## WRITTEN REQUEST
Write out the material exactly, leaving every picture behind.

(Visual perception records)
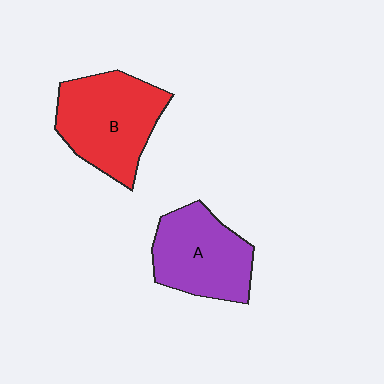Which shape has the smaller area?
Shape A (purple).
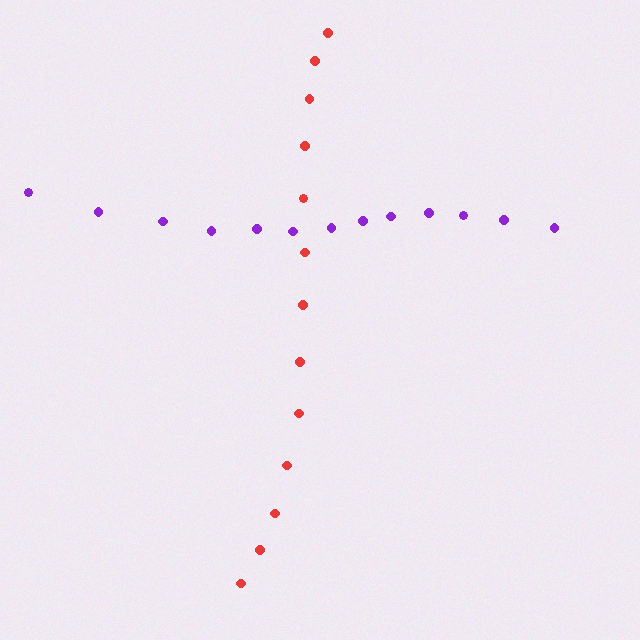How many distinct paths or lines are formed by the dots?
There are 2 distinct paths.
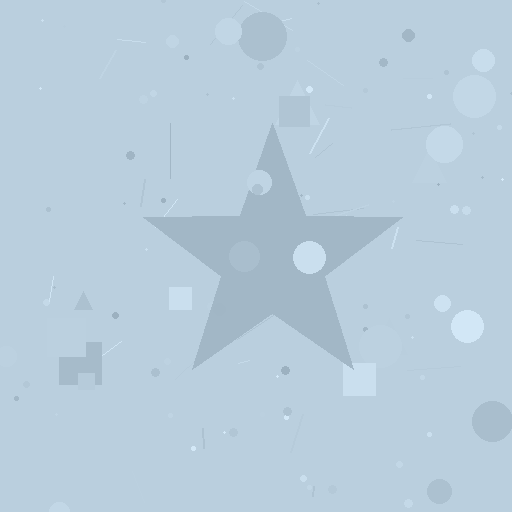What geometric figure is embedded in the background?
A star is embedded in the background.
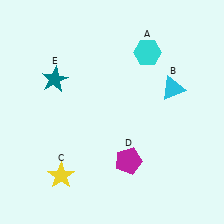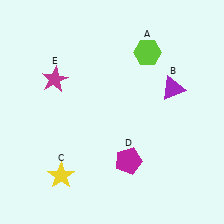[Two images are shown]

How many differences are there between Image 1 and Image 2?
There are 3 differences between the two images.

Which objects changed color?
A changed from cyan to lime. B changed from cyan to purple. E changed from teal to magenta.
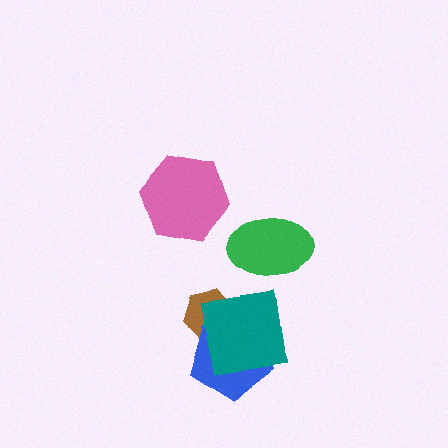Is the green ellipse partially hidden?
No, no other shape covers it.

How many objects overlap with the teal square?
2 objects overlap with the teal square.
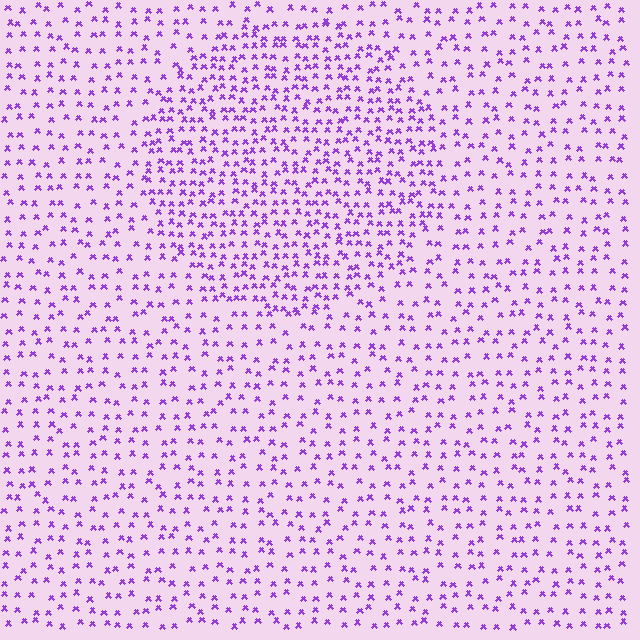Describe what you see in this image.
The image contains small purple elements arranged at two different densities. A circle-shaped region is visible where the elements are more densely packed than the surrounding area.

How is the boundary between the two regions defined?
The boundary is defined by a change in element density (approximately 1.8x ratio). All elements are the same color, size, and shape.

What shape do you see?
I see a circle.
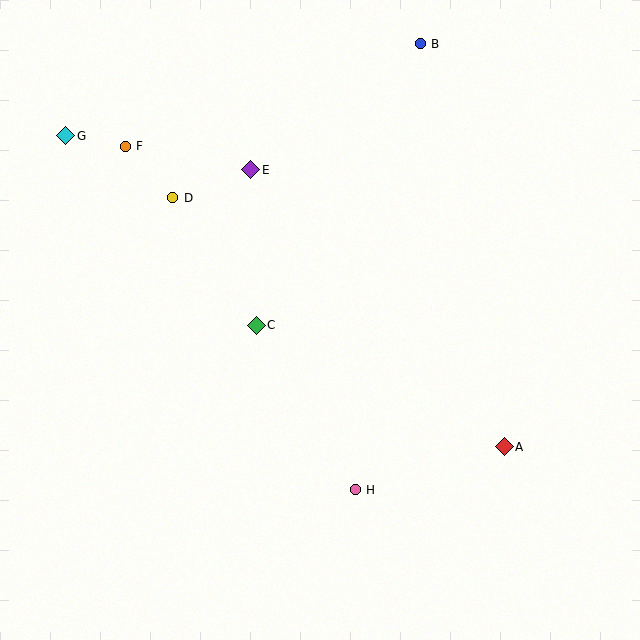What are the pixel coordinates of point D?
Point D is at (173, 198).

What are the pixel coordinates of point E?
Point E is at (251, 170).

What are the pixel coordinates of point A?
Point A is at (504, 447).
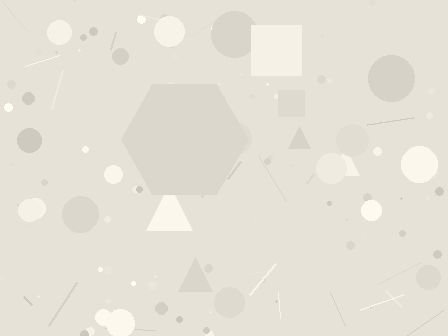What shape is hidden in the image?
A hexagon is hidden in the image.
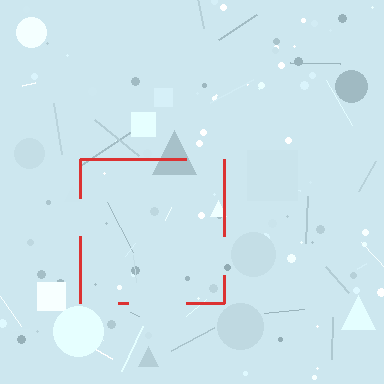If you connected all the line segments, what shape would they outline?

## RESPONSE FOR THIS EXERCISE
Which shape has the smaller area?
Shape A (purple).
How many distinct paths or lines are formed by the dots?
There are 2 distinct paths.
What geometric figure is embedded in the background?
A star is embedded in the background.
[Two images are shown]

How many differences are there between Image 1 and Image 2?
There are 3 differences between the two images.

Which objects changed color?
A changed from cyan to lime. B changed from cyan to purple. E changed from teal to magenta.
Is the green ellipse partially hidden?
No, no other shape covers it.

How many objects overlap with the teal square?
2 objects overlap with the teal square.
Describe what you see in this image.
The image contains small purple elements arranged at two different densities. A circle-shaped region is visible where the elements are more densely packed than the surrounding area.

How is the boundary between the two regions defined?
The boundary is defined by a change in element density (approximately 1.8x ratio). All elements are the same color, size, and shape.

What shape do you see?
I see a circle.
What are the pixel coordinates of point D?
Point D is at (173, 198).

What are the pixel coordinates of point E?
Point E is at (251, 170).

What are the pixel coordinates of point A?
Point A is at (504, 447).
What shape is hidden in the image?
A hexagon is hidden in the image.
If you connected all the line segments, what shape would they outline?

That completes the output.